Questions about shapes in pictures:
[BEGIN]

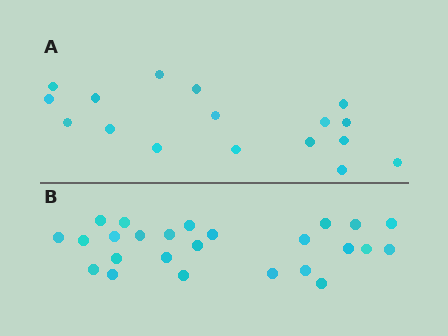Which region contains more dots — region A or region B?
Region B (the bottom region) has more dots.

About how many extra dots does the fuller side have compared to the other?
Region B has roughly 8 or so more dots than region A.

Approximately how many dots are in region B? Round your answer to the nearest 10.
About 30 dots. (The exact count is 25, which rounds to 30.)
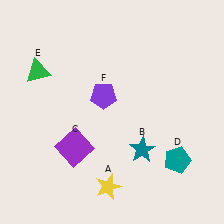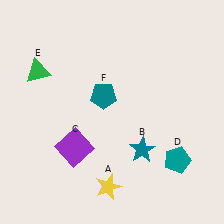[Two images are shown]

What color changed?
The pentagon (F) changed from purple in Image 1 to teal in Image 2.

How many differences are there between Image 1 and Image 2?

[END]

Copy the material above in full and exactly, skipping pictures.

** TASK RESULT **
Which region contains more dots — region A or region B?
Region B (the bottom region) has more dots.

About how many extra dots does the fuller side have compared to the other?
Region B has roughly 8 or so more dots than region A.

Approximately how many dots are in region B? Round your answer to the nearest 10.
About 30 dots. (The exact count is 25, which rounds to 30.)
[Two images are shown]

What color changed?
The pentagon (F) changed from purple in Image 1 to teal in Image 2.

How many differences are there between Image 1 and Image 2?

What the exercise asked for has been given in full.